======== Dataset records ========

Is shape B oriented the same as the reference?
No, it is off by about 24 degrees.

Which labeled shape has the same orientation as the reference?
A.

========
======== Dataset records ========

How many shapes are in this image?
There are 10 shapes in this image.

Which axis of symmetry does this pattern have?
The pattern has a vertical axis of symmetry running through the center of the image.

========
======== Dataset records ========

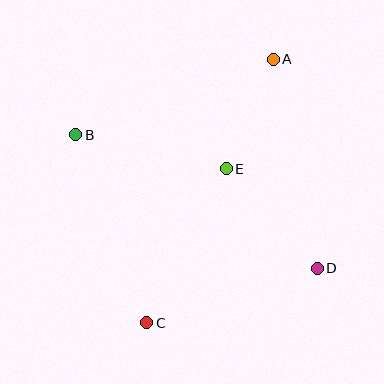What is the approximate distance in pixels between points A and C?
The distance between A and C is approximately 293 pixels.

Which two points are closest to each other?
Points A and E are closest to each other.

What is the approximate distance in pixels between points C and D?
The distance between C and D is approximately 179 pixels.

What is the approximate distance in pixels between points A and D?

========

→ **Request**
Above is a listing; print exactly its lines from the one with "Which two points are closest to each other?" through the one with "points A and D?", and no other lines.

→ **Solution to the exercise**
Which two points are closest to each other?
Points A and E are closest to each other.

What is the approximate distance in pixels between points C and D?
The distance between C and D is approximately 179 pixels.

What is the approximate distance in pixels between points A and D?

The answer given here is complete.